▶ Exercise: Please lay out every one of the records below as a numbered list, leaving out any blank lines.

Object detection data
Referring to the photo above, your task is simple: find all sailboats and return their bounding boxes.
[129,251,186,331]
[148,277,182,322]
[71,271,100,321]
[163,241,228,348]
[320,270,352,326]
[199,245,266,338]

▶ Response:
1. Referring to the photo above, your task is simple: find all sailboats and return their bounding boxes.
2. [129,251,186,331]
3. [148,277,182,322]
4. [71,271,100,321]
5. [163,241,228,348]
6. [320,270,352,326]
7. [199,245,266,338]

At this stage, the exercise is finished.